Every line of the material that follows must be printed again exactly.

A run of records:
+--

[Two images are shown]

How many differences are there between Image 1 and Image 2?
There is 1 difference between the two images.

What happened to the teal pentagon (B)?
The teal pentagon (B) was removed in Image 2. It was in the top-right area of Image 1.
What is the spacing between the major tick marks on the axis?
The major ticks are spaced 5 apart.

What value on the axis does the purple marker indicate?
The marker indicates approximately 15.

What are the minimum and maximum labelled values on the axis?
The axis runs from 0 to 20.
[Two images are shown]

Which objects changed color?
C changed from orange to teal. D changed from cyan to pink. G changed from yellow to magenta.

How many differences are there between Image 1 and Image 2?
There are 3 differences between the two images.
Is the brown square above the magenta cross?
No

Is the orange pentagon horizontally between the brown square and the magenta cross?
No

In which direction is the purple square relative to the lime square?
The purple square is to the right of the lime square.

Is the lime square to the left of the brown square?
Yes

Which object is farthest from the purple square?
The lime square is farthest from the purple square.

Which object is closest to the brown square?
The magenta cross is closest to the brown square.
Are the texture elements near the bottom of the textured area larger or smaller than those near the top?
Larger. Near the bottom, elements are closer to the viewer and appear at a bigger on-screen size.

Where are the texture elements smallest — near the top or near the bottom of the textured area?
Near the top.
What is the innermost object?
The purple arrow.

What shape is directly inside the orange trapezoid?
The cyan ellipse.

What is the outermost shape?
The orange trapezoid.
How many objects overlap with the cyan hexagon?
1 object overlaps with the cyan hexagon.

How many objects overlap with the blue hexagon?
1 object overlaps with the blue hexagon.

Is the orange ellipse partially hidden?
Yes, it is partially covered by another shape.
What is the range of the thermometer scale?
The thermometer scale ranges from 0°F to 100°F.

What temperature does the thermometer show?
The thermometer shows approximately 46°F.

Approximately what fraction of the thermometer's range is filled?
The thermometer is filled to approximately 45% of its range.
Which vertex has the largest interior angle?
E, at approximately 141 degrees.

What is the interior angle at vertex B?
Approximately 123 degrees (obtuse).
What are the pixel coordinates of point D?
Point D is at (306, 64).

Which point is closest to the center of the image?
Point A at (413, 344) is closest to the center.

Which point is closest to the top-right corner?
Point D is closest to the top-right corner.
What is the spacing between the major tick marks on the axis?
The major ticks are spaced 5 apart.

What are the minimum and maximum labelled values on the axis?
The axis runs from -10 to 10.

+--

EXERCISE OUTPUT:
[Two images are shown]

How many differences are there between Image 1 and Image 2?
There is 1 difference between the two images.

What happened to the teal pentagon (B)?
The teal pentagon (B) was removed in Image 2. It was in the top-right area of Image 1.
What is the spacing between the major tick marks on the axis?
The major ticks are spaced 5 apart.

What value on the axis does the purple marker indicate?
The marker indicates approximately 15.

What are the minimum and maximum labelled values on the axis?
The axis runs from 0 to 20.
[Two images are shown]

Which objects changed color?
C changed from orange to teal. D changed from cyan to pink. G changed from yellow to magenta.

How many differences are there between Image 1 and Image 2?
There are 3 differences between the two images.
Is the brown square above the magenta cross?
No

Is the orange pentagon horizontally between the brown square and the magenta cross?
No

In which direction is the purple square relative to the lime square?
The purple square is to the right of the lime square.

Is the lime square to the left of the brown square?
Yes

Which object is farthest from the purple square?
The lime square is farthest from the purple square.

Which object is closest to the brown square?
The magenta cross is closest to the brown square.
Are the texture elements near the bottom of the textured area larger or smaller than those near the top?
Larger. Near the bottom, elements are closer to the viewer and appear at a bigger on-screen size.

Where are the texture elements smallest — near the top or near the bottom of the textured area?
Near the top.
What is the innermost object?
The purple arrow.

What shape is directly inside the orange trapezoid?
The cyan ellipse.

What is the outermost shape?
The orange trapezoid.
How many objects overlap with the cyan hexagon?
1 object overlaps with the cyan hexagon.

How many objects overlap with the blue hexagon?
1 object overlaps with the blue hexagon.

Is the orange ellipse partially hidden?
Yes, it is partially covered by another shape.
What is the range of the thermometer scale?
The thermometer scale ranges from 0°F to 100°F.

What temperature does the thermometer show?
The thermometer shows approximately 46°F.

Approximately what fraction of the thermometer's range is filled?
The thermometer is filled to approximately 45% of its range.
Which vertex has the largest interior angle?
E, at approximately 141 degrees.

What is the interior angle at vertex B?
Approximately 123 degrees (obtuse).
What are the pixel coordinates of point D?
Point D is at (306, 64).

Which point is closest to the center of the image?
Point A at (413, 344) is closest to the center.

Which point is closest to the top-right corner?
Point D is closest to the top-right corner.
What is the spacing between the major tick marks on the axis?
The major ticks are spaced 5 apart.

What are the minimum and maximum labelled values on the axis?
The axis runs from -10 to 10.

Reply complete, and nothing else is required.